LISTED RECORDS:
BEGIN

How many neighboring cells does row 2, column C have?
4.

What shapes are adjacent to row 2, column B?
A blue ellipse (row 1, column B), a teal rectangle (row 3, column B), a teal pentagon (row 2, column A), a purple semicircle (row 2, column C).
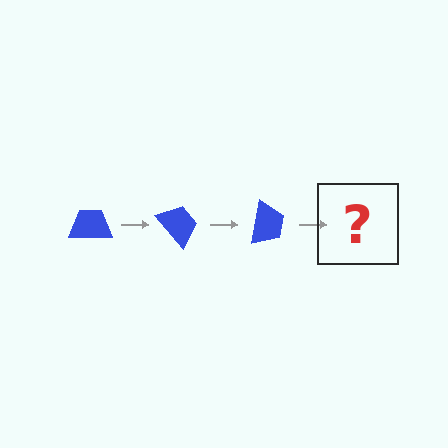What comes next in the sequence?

END
BEGIN

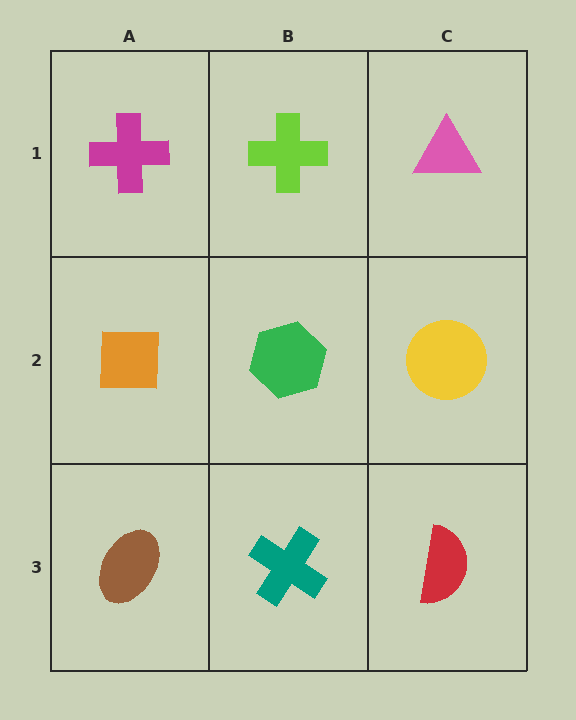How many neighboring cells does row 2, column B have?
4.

END
BEGIN

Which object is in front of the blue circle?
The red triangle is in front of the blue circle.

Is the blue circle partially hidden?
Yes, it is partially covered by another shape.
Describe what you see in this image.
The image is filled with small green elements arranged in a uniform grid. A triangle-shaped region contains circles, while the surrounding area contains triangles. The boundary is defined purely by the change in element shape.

END

Repeat only the stretch of data above that runs from the line with "What shapes are adjacent to row 2, column B?" to the line with "What comes next in the sequence?". Keep both end lines; exclude pictures.

What shapes are adjacent to row 2, column B?
A blue ellipse (row 1, column B), a teal rectangle (row 3, column B), a teal pentagon (row 2, column A), a purple semicircle (row 2, column C).
What comes next in the sequence?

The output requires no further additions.